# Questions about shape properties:
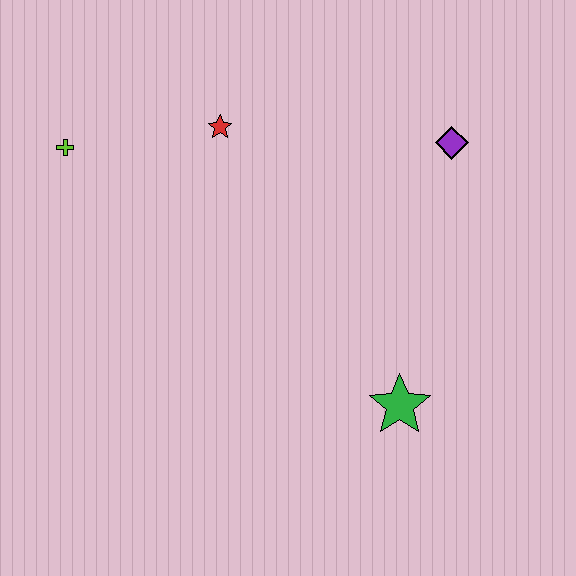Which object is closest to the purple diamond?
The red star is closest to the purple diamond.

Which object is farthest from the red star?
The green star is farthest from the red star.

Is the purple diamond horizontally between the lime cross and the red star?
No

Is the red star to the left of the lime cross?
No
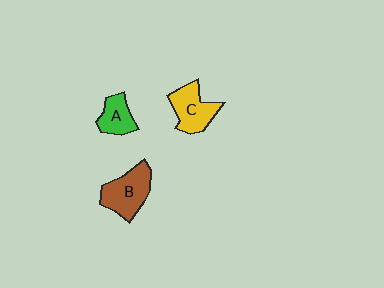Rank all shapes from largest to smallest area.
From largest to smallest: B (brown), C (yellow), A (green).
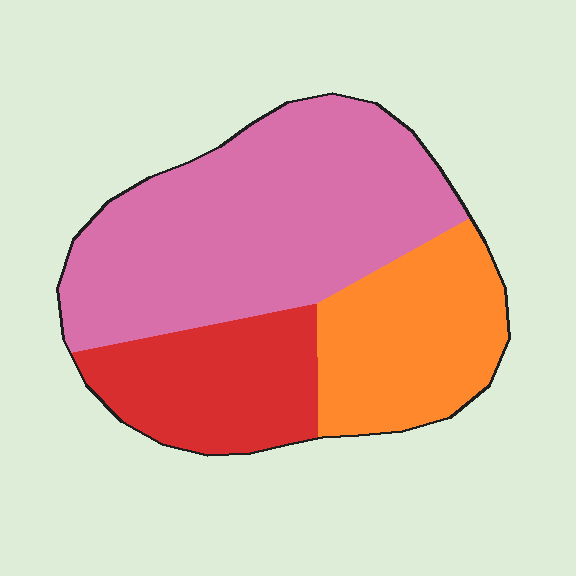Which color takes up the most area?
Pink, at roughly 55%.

# PROBLEM:
Transcribe the whole listing, character for character, but not its images.

# WORKED SOLUTION:
Which object is closest to the purple diamond?
The red star is closest to the purple diamond.

Which object is farthest from the red star?
The green star is farthest from the red star.

Is the purple diamond horizontally between the lime cross and the red star?
No

Is the red star to the left of the lime cross?
No
Rank all shapes from largest to smallest area.
From largest to smallest: B (brown), C (yellow), A (green).
Which color takes up the most area?
Pink, at roughly 55%.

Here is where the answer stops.